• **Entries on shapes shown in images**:
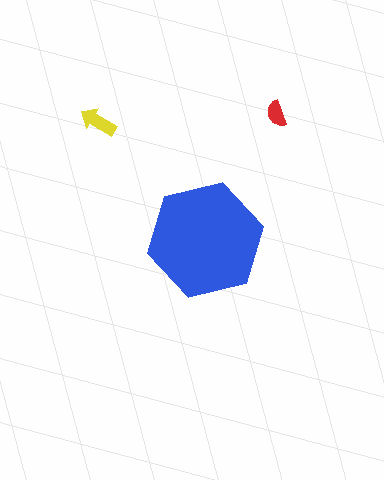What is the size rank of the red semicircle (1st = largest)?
3rd.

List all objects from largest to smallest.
The blue hexagon, the yellow arrow, the red semicircle.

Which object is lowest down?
The blue hexagon is bottommost.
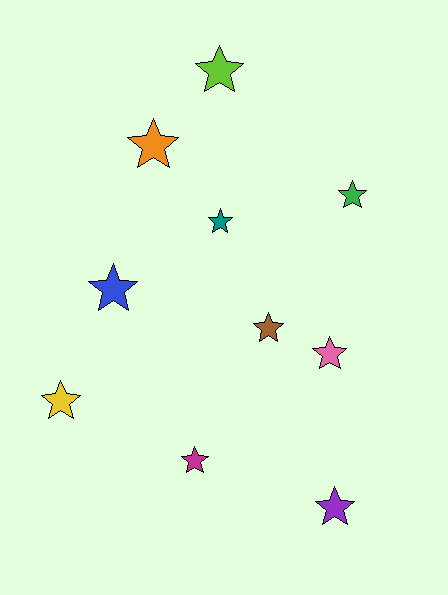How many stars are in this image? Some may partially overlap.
There are 10 stars.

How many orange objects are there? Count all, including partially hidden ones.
There is 1 orange object.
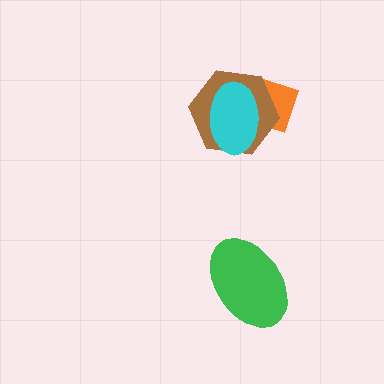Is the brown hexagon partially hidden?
Yes, it is partially covered by another shape.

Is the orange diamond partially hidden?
Yes, it is partially covered by another shape.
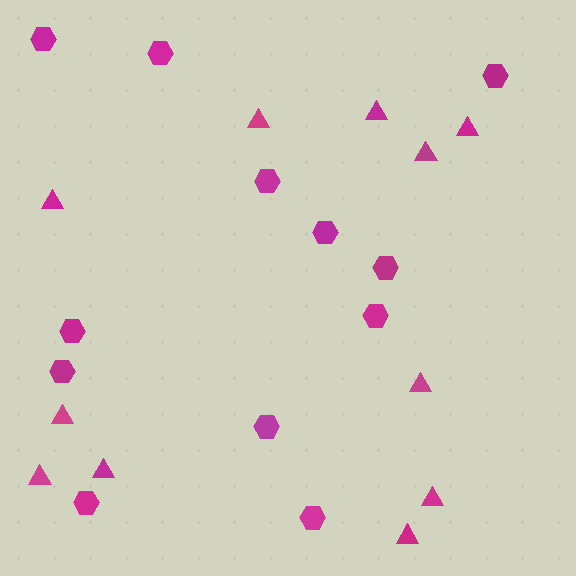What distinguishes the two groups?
There are 2 groups: one group of triangles (11) and one group of hexagons (12).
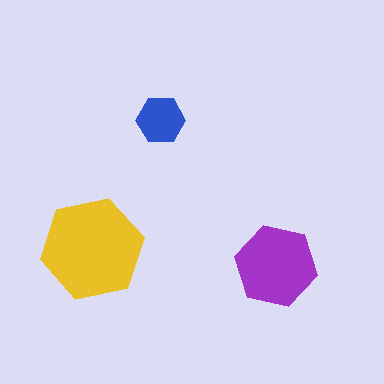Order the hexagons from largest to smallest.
the yellow one, the purple one, the blue one.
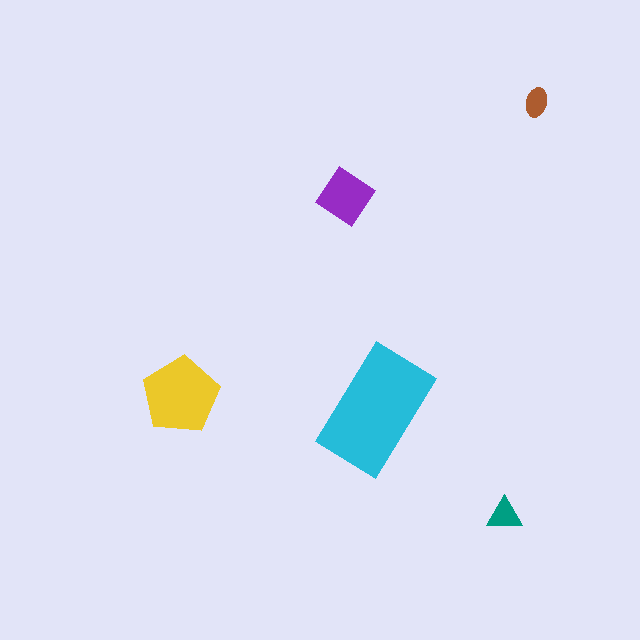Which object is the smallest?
The brown ellipse.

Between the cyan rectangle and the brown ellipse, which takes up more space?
The cyan rectangle.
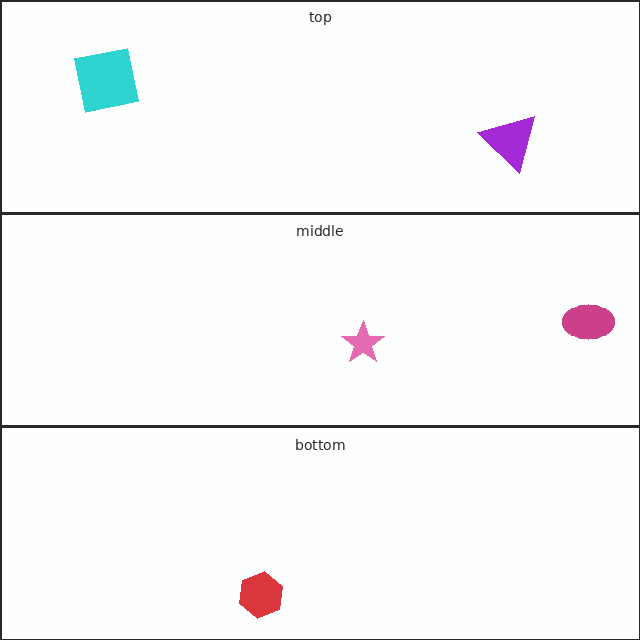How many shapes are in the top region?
2.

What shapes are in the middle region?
The magenta ellipse, the pink star.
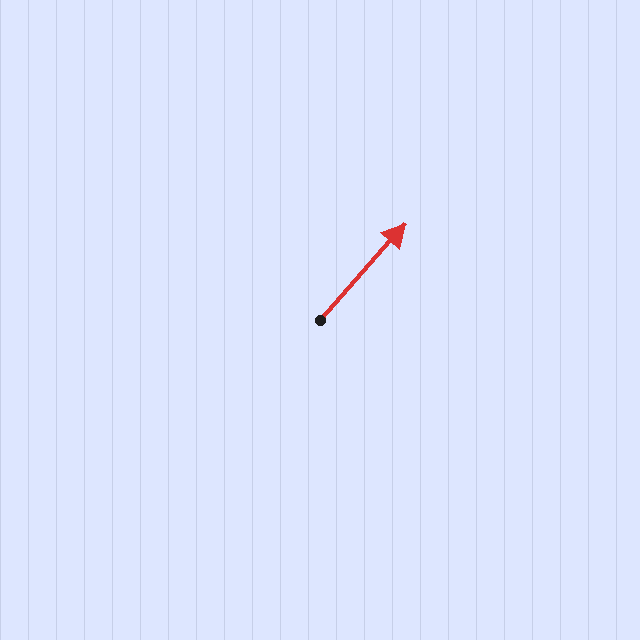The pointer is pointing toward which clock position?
Roughly 1 o'clock.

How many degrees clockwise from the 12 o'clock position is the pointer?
Approximately 42 degrees.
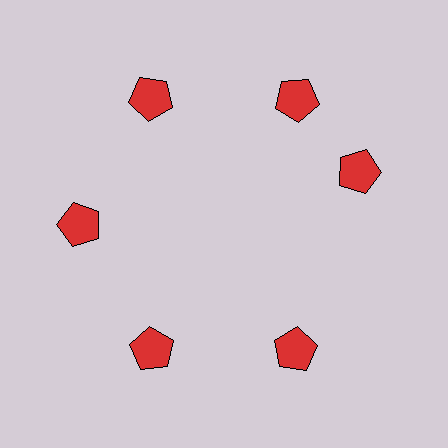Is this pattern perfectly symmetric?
No. The 6 red pentagons are arranged in a ring, but one element near the 3 o'clock position is rotated out of alignment along the ring, breaking the 6-fold rotational symmetry.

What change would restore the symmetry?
The symmetry would be restored by rotating it back into even spacing with its neighbors so that all 6 pentagons sit at equal angles and equal distance from the center.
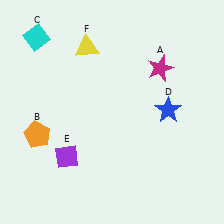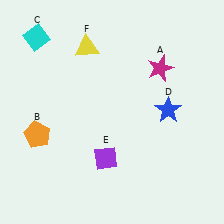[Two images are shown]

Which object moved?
The purple square (E) moved right.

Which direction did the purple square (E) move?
The purple square (E) moved right.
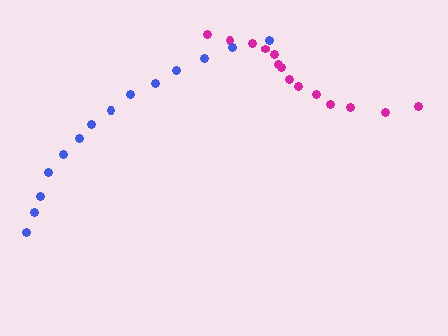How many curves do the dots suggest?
There are 2 distinct paths.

• **GIVEN INSTRUCTION**: Copy exactly the lines from the line containing "Which direction did" through the last line of the records above, both included, and leave out any pictures.

• **EXERCISE RESPONSE**:
Which direction did the purple square (E) move?
The purple square (E) moved right.
How many curves do the dots suggest?
There are 2 distinct paths.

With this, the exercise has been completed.